Stored records
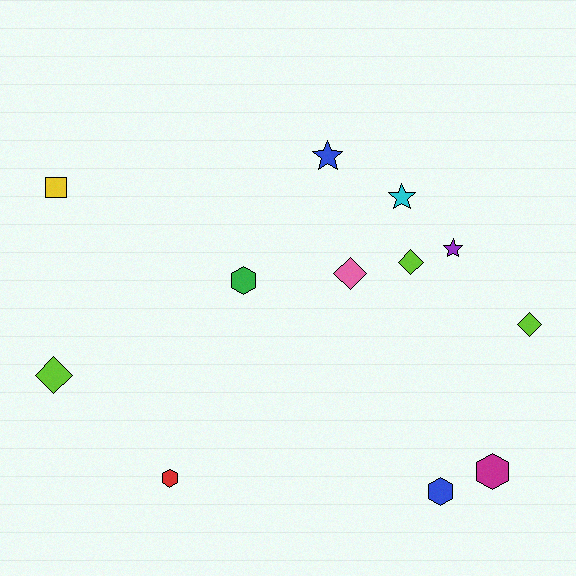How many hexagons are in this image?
There are 4 hexagons.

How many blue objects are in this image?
There are 2 blue objects.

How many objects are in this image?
There are 12 objects.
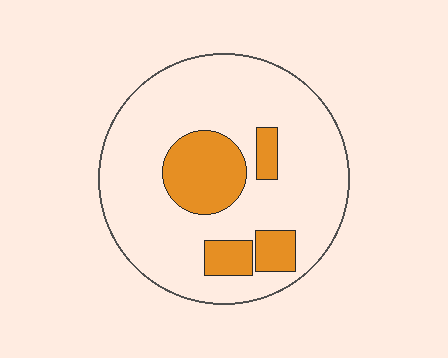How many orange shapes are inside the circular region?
4.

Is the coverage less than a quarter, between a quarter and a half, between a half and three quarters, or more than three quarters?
Less than a quarter.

» GIVEN INSTRUCTION: Omit the pictures and retype exactly the lines from the one with "How many orange" through the final line, both ends included.

» FINISHED ANSWER:
How many orange shapes are inside the circular region?
4.

Is the coverage less than a quarter, between a quarter and a half, between a half and three quarters, or more than three quarters?
Less than a quarter.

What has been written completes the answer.